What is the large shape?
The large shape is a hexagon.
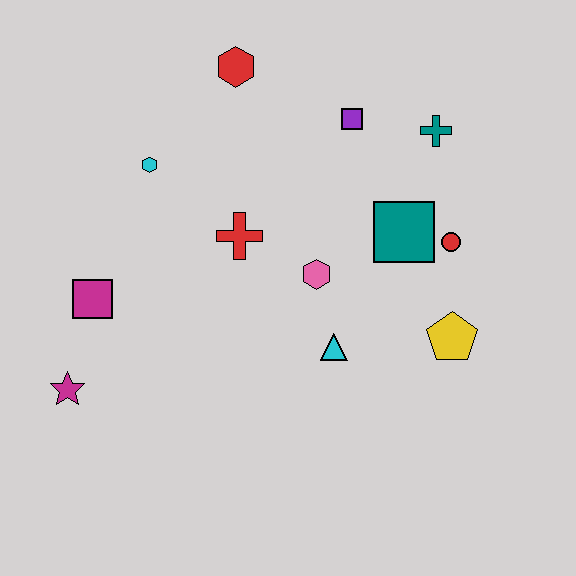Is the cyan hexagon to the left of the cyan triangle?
Yes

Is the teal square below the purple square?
Yes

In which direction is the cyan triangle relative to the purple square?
The cyan triangle is below the purple square.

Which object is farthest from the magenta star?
The teal cross is farthest from the magenta star.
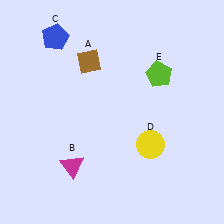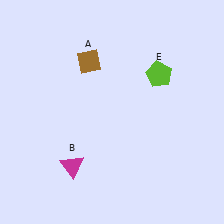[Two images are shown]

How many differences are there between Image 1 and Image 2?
There are 2 differences between the two images.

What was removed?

——

Only the lines from the line with "Which object is" to the end of the records should be repeated, exactly and without pictures.

Response to this exercise:
Which object is farthest from the magenta star?
The teal cross is farthest from the magenta star.
[Two images are shown]

How many differences are there between Image 1 and Image 2?
There are 2 differences between the two images.

What was removed?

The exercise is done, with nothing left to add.